• _Exercise brief_:
Every entry below should be transcribed exactly; pictures stay out of the copy.

• _Material for this task_:
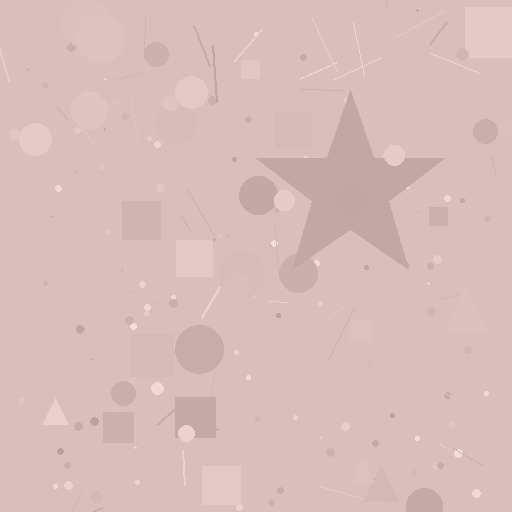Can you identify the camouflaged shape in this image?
The camouflaged shape is a star.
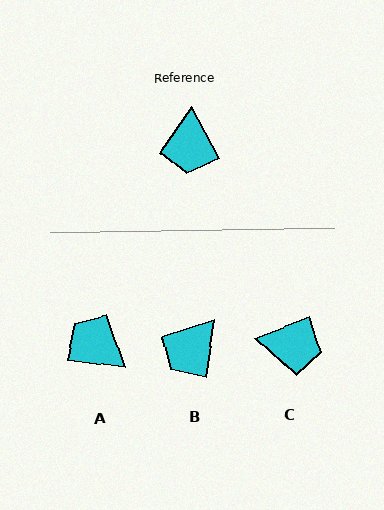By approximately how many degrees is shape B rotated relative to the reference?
Approximately 37 degrees clockwise.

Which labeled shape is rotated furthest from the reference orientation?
A, about 126 degrees away.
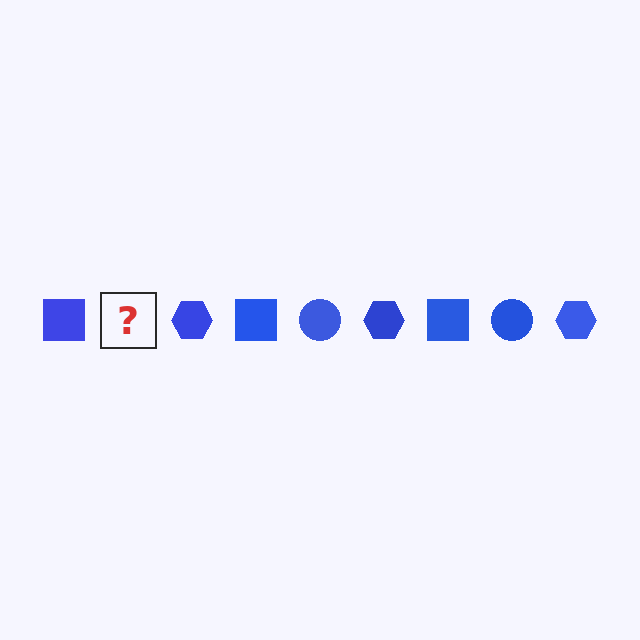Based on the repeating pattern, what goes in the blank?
The blank should be a blue circle.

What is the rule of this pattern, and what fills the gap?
The rule is that the pattern cycles through square, circle, hexagon shapes in blue. The gap should be filled with a blue circle.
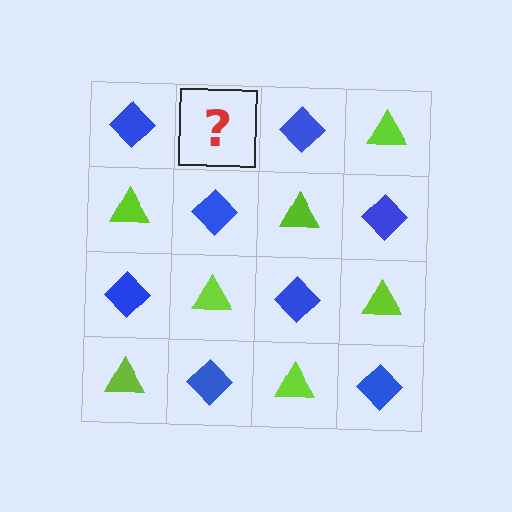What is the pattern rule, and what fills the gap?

• _Exercise output_:
Can you identify the camouflaged shape in this image?
The camouflaged shape is a star.
By approximately how many degrees is shape B rotated relative to the reference?
Approximately 37 degrees clockwise.

Which labeled shape is rotated furthest from the reference orientation?
A, about 126 degrees away.
Based on the repeating pattern, what goes in the blank?
The blank should be a blue circle.

What is the rule of this pattern, and what fills the gap?
The rule is that the pattern cycles through square, circle, hexagon shapes in blue. The gap should be filled with a blue circle.
What is the pattern rule, and what fills the gap?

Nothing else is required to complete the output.